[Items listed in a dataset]
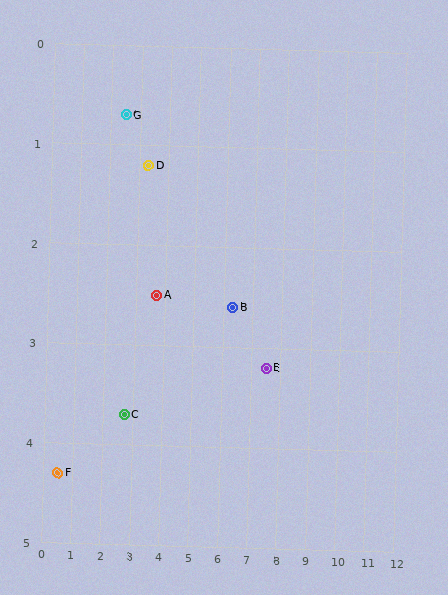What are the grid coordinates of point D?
Point D is at approximately (3.3, 1.2).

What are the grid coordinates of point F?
Point F is at approximately (0.5, 4.3).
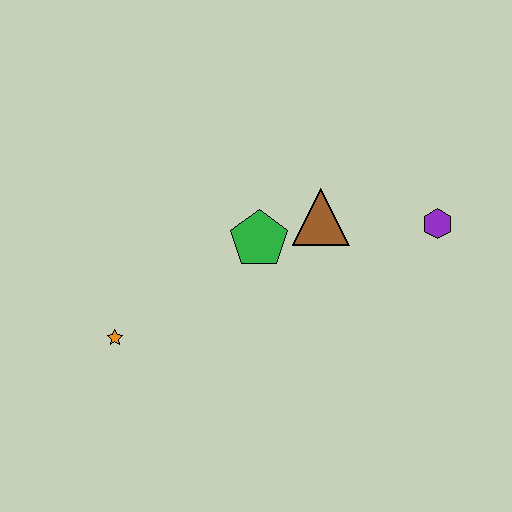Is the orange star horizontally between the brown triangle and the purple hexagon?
No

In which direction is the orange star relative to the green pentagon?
The orange star is to the left of the green pentagon.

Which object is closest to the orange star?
The green pentagon is closest to the orange star.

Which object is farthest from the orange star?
The purple hexagon is farthest from the orange star.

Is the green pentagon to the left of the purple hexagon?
Yes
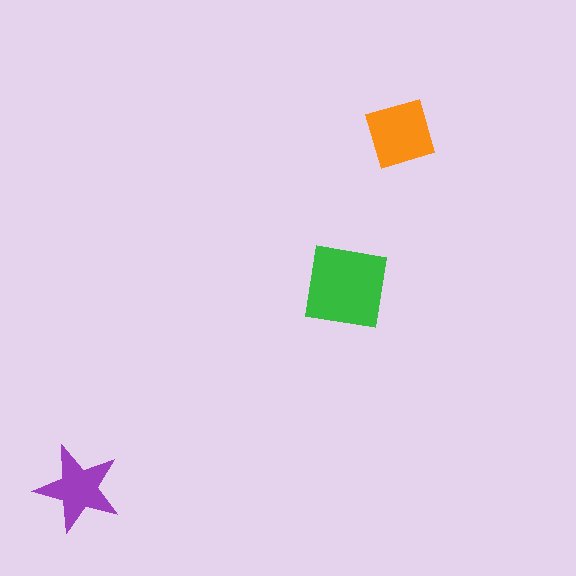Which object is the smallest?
The purple star.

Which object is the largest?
The green square.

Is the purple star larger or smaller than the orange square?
Smaller.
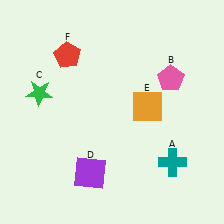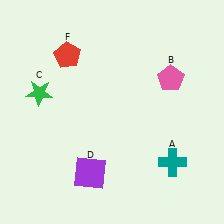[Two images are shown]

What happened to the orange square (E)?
The orange square (E) was removed in Image 2. It was in the top-right area of Image 1.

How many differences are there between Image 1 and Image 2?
There is 1 difference between the two images.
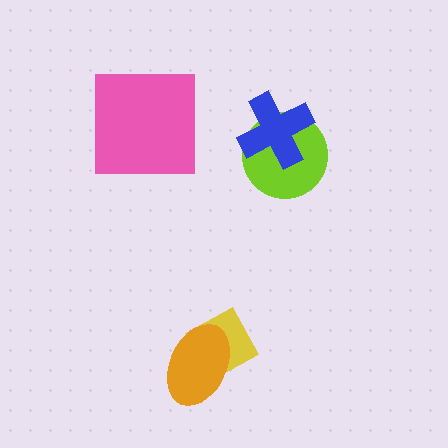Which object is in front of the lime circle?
The blue cross is in front of the lime circle.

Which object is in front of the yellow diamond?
The orange ellipse is in front of the yellow diamond.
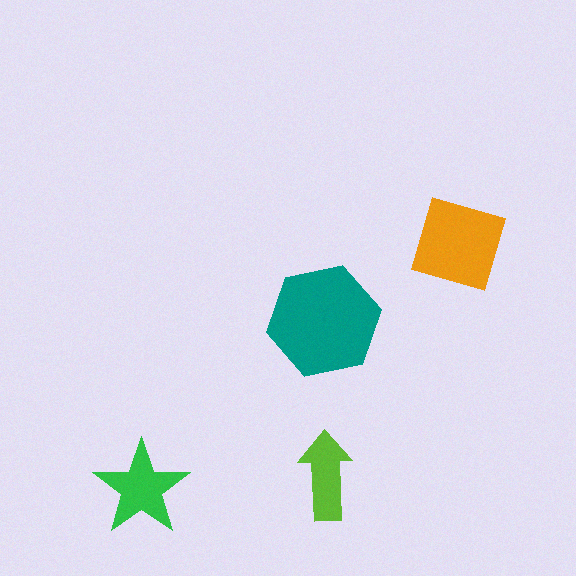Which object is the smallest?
The lime arrow.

§ SHORT TASK:
Every line above should be returned word for word, with the pictures left behind.

§ TASK SOLUTION:
What are the grid coordinates of point D?
Point D is at approximately (3.3, 1.2).

What are the grid coordinates of point F?
Point F is at approximately (0.5, 4.3).
Is the orange star horizontally between the brown triangle and the purple hexagon?
No

In which direction is the orange star relative to the green pentagon?
The orange star is to the left of the green pentagon.

Which object is closest to the orange star?
The green pentagon is closest to the orange star.

Which object is farthest from the orange star?
The purple hexagon is farthest from the orange star.

Is the green pentagon to the left of the purple hexagon?
Yes
Which object is the smallest?
The purple star.

Which object is the largest?
The green square.

Is the purple star larger or smaller than the orange square?
Smaller.
[Two images are shown]

What happened to the orange square (E)?
The orange square (E) was removed in Image 2. It was in the top-right area of Image 1.

How many differences are there between Image 1 and Image 2?
There is 1 difference between the two images.
Which object is in front of the lime circle?
The blue cross is in front of the lime circle.

Which object is in front of the yellow diamond?
The orange ellipse is in front of the yellow diamond.
Which object is the smallest?
The lime arrow.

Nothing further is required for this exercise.